* **SOURCE MATERIAL**:

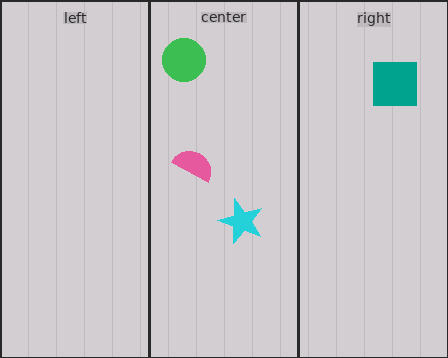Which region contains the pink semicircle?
The center region.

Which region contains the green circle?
The center region.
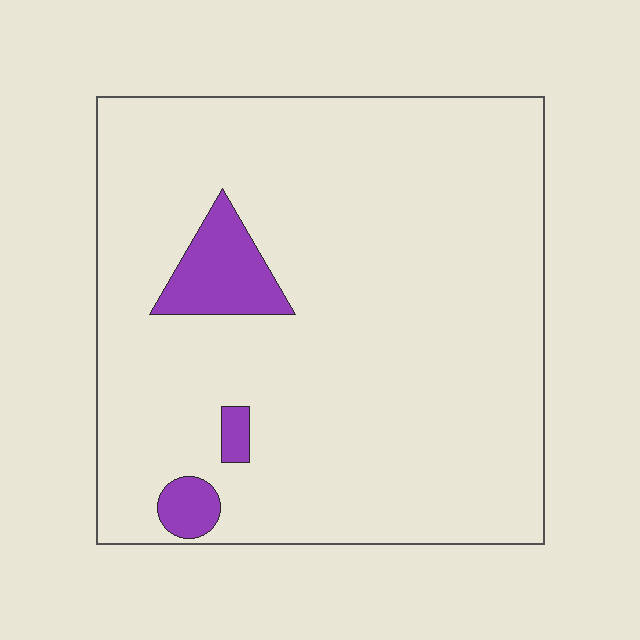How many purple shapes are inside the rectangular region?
3.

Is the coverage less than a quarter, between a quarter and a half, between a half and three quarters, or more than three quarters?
Less than a quarter.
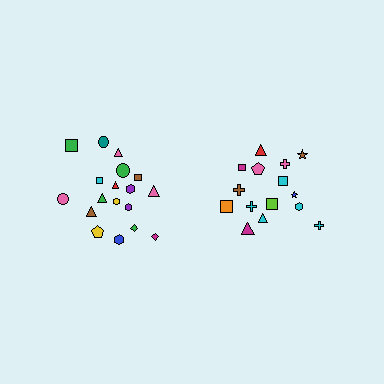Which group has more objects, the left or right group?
The left group.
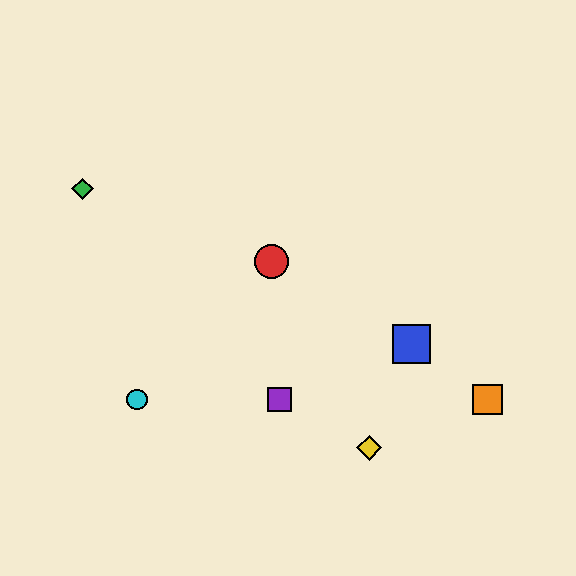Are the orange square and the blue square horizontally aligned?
No, the orange square is at y≈399 and the blue square is at y≈344.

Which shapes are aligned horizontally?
The purple square, the orange square, the cyan circle are aligned horizontally.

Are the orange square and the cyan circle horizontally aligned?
Yes, both are at y≈399.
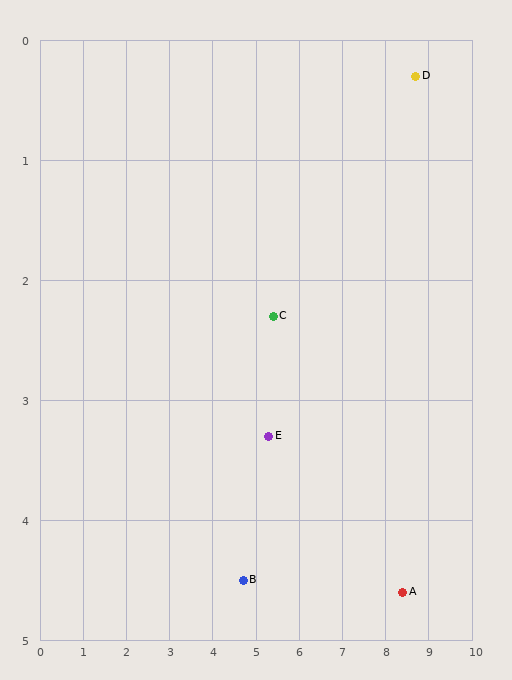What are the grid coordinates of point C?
Point C is at approximately (5.4, 2.3).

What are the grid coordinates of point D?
Point D is at approximately (8.7, 0.3).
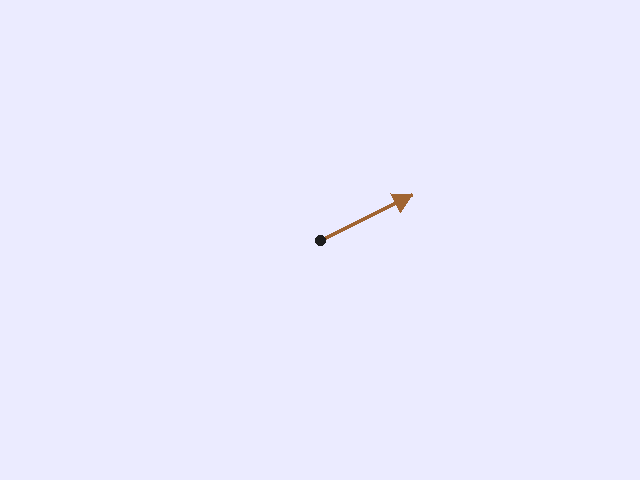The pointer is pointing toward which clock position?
Roughly 2 o'clock.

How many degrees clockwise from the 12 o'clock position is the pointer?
Approximately 64 degrees.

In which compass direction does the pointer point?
Northeast.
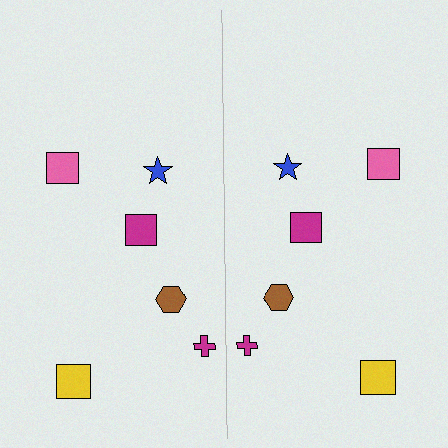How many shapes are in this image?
There are 12 shapes in this image.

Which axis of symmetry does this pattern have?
The pattern has a vertical axis of symmetry running through the center of the image.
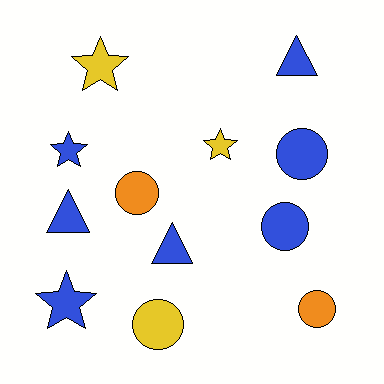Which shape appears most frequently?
Circle, with 5 objects.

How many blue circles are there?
There are 2 blue circles.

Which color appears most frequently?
Blue, with 7 objects.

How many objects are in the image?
There are 12 objects.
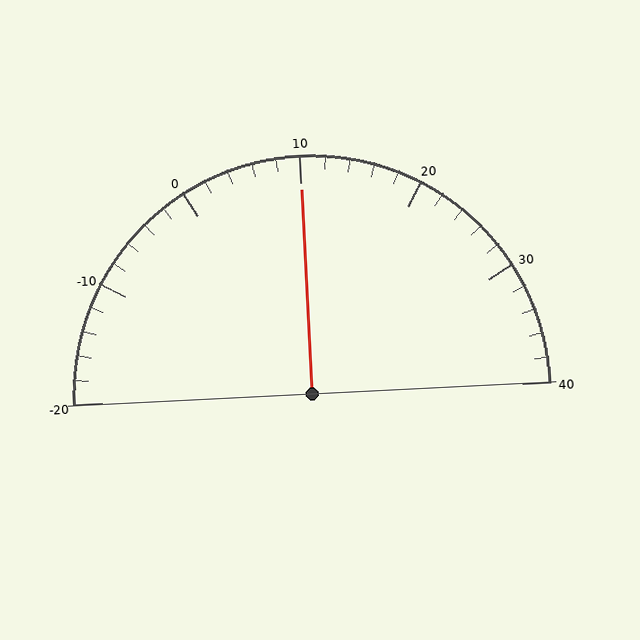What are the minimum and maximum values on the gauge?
The gauge ranges from -20 to 40.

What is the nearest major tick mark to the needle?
The nearest major tick mark is 10.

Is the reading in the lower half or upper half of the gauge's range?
The reading is in the upper half of the range (-20 to 40).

* **SET PROBLEM**:
Quote the records in full and exactly; skip any image.

* **ANSWER IN FULL**:
Which region contains the pink semicircle?
The center region.

Which region contains the green circle?
The center region.
How many purple shapes are inside the rectangular region?
3.

Is the coverage less than a quarter, between a quarter and a half, between a half and three quarters, or more than three quarters?
Less than a quarter.
Which group has more objects, the left or right group?
The left group.
Are the orange square and the blue square horizontally aligned?
No, the orange square is at y≈399 and the blue square is at y≈344.

Which shapes are aligned horizontally?
The purple square, the orange square, the cyan circle are aligned horizontally.

Are the orange square and the cyan circle horizontally aligned?
Yes, both are at y≈399.
What are the grid coordinates of point C?
Point C is at approximately (5.4, 2.3).

What are the grid coordinates of point D?
Point D is at approximately (8.7, 0.3).
The pointer is pointing toward which clock position?
Roughly 2 o'clock.

How many degrees clockwise from the 12 o'clock position is the pointer?
Approximately 64 degrees.

In which compass direction does the pointer point?
Northeast.
How many shapes are in this image?
There are 12 shapes in this image.

Which axis of symmetry does this pattern have?
The pattern has a vertical axis of symmetry running through the center of the image.
Which shape appears most frequently?
Circle, with 5 objects.

How many blue circles are there?
There are 2 blue circles.

Which color appears most frequently?
Blue, with 7 objects.

How many objects are in the image?
There are 12 objects.
What are the minimum and maximum values on the gauge?
The gauge ranges from -20 to 40.

What is the nearest major tick mark to the needle?
The nearest major tick mark is 10.

Is the reading in the lower half or upper half of the gauge's range?
The reading is in the upper half of the range (-20 to 40).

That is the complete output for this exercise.